→ **WORK TO COMPLETE**:
Return exactly these lines and no others: the one containing "What was removed?" and all that follow it to the end of the listing below.

• • • • •

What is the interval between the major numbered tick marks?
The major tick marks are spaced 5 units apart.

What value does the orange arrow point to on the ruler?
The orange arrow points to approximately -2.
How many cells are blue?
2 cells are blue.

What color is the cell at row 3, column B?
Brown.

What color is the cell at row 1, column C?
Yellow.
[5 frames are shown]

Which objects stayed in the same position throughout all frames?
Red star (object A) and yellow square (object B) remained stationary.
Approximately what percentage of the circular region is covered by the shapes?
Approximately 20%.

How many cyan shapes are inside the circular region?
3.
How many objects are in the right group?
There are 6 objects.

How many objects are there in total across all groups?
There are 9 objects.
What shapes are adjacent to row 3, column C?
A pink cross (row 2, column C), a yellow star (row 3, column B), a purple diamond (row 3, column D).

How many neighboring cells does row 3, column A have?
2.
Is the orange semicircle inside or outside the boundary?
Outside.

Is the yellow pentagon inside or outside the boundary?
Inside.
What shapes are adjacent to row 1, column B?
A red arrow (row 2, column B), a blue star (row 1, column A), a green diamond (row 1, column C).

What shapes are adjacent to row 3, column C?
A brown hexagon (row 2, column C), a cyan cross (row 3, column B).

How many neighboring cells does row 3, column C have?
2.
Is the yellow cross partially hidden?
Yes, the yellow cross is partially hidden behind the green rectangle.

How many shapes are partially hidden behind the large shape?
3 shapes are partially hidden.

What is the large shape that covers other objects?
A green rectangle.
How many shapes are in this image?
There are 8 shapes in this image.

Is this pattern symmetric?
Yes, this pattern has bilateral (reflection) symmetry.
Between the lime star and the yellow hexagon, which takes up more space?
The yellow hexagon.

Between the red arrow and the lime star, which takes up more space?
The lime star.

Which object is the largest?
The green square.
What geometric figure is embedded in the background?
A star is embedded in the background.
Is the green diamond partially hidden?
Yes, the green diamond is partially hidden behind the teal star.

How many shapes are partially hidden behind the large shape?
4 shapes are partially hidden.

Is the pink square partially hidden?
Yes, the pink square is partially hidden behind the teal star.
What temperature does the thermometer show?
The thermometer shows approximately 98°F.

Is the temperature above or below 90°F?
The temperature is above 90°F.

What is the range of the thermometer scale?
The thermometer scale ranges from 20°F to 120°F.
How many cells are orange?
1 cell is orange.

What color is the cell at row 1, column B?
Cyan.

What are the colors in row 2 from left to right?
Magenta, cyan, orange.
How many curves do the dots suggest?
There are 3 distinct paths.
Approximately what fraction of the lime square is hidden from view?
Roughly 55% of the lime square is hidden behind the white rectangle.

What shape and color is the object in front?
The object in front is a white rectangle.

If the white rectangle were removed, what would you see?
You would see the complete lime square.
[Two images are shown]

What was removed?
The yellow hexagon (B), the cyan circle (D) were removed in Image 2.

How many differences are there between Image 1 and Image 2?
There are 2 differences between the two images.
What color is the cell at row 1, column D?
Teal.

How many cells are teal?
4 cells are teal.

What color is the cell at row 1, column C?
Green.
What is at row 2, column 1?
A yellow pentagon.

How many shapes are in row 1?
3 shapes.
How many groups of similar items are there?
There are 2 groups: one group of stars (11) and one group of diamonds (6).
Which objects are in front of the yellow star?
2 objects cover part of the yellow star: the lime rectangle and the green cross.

• • • • •

→ **OUTPUT FOR THIS TASK**:
What was removed?
The yellow hexagon (B), the cyan circle (D) were removed in Image 2.

How many differences are there between Image 1 and Image 2?
There are 2 differences between the two images.
What color is the cell at row 1, column D?
Teal.

How many cells are teal?
4 cells are teal.

What color is the cell at row 1, column C?
Green.
What is at row 2, column 1?
A yellow pentagon.

How many shapes are in row 1?
3 shapes.
How many groups of similar items are there?
There are 2 groups: one group of stars (11) and one group of diamonds (6).
Which objects are in front of the yellow star?
2 objects cover part of the yellow star: the lime rectangle and the green cross.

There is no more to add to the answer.